» Supplied data

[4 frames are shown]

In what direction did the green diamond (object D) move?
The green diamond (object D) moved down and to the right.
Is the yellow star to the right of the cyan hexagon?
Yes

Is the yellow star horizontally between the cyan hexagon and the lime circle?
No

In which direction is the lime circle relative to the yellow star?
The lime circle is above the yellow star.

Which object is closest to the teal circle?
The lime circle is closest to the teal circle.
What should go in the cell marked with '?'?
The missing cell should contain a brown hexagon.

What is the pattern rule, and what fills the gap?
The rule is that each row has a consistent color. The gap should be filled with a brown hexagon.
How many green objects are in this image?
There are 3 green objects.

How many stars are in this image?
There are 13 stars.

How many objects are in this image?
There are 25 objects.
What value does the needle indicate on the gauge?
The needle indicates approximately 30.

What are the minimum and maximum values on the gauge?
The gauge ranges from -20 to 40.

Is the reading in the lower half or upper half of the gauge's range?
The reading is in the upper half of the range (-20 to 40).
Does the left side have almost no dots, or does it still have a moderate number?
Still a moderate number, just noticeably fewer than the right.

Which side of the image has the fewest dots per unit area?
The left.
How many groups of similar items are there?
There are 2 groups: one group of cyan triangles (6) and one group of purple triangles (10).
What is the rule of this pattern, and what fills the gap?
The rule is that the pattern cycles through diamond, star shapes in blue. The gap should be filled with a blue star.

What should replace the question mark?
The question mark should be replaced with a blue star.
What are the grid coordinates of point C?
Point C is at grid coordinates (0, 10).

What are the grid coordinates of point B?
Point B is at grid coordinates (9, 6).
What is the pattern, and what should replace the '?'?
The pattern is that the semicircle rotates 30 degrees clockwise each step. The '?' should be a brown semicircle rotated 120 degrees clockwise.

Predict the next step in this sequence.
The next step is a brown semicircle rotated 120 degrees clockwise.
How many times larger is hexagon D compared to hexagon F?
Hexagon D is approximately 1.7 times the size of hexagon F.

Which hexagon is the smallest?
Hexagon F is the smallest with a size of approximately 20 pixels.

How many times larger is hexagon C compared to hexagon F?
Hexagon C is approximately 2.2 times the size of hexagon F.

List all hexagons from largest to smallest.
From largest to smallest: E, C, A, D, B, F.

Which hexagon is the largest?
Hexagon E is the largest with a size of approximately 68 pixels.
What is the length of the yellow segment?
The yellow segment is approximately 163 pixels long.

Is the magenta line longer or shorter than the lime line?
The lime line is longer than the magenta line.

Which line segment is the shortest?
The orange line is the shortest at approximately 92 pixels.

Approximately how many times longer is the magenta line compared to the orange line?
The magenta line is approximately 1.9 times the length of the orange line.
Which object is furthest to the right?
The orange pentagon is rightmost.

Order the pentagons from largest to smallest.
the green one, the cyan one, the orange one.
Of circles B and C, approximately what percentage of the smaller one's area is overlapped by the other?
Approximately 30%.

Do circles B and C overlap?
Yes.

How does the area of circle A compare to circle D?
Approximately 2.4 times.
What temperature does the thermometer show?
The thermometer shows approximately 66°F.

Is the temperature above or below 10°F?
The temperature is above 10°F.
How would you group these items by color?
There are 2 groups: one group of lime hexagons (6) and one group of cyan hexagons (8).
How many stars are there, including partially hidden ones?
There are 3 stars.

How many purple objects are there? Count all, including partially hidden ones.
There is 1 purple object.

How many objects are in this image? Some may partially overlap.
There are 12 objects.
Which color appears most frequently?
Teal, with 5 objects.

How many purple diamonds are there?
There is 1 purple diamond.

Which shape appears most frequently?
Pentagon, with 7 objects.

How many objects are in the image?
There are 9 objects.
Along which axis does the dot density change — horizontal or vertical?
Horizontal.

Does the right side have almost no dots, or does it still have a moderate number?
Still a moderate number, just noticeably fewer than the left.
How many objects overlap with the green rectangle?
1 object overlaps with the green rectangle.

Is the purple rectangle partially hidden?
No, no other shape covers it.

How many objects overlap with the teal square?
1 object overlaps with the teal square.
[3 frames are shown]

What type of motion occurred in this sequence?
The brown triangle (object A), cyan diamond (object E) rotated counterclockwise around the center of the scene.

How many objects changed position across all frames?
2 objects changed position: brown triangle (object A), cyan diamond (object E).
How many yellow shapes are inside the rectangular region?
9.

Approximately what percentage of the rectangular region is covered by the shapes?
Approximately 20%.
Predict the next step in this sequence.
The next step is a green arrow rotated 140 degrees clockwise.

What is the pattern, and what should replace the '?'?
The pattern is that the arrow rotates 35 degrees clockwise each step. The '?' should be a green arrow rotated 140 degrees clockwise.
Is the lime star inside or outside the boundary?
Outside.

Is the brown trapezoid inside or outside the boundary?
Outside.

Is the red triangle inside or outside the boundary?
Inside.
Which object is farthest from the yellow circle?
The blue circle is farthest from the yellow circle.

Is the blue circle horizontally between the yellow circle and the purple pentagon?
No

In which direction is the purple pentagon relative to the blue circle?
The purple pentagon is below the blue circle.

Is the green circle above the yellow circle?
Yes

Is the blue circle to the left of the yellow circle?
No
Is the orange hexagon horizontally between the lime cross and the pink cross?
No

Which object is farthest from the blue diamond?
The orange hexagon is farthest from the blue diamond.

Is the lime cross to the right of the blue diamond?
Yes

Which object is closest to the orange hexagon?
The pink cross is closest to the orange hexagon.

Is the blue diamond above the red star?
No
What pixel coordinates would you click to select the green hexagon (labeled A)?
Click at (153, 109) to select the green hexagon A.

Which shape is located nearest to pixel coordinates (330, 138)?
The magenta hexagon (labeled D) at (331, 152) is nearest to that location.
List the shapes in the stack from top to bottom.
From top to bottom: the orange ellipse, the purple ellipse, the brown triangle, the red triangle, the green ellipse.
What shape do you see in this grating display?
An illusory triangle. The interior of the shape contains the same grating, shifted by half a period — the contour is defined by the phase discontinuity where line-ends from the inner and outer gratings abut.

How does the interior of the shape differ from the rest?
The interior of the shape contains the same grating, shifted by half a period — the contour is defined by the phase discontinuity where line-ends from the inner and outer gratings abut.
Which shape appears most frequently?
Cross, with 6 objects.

» Written instruction
From the data above, work out how many lines contain the string "shown" and reply with only the number.

» Answer in full
2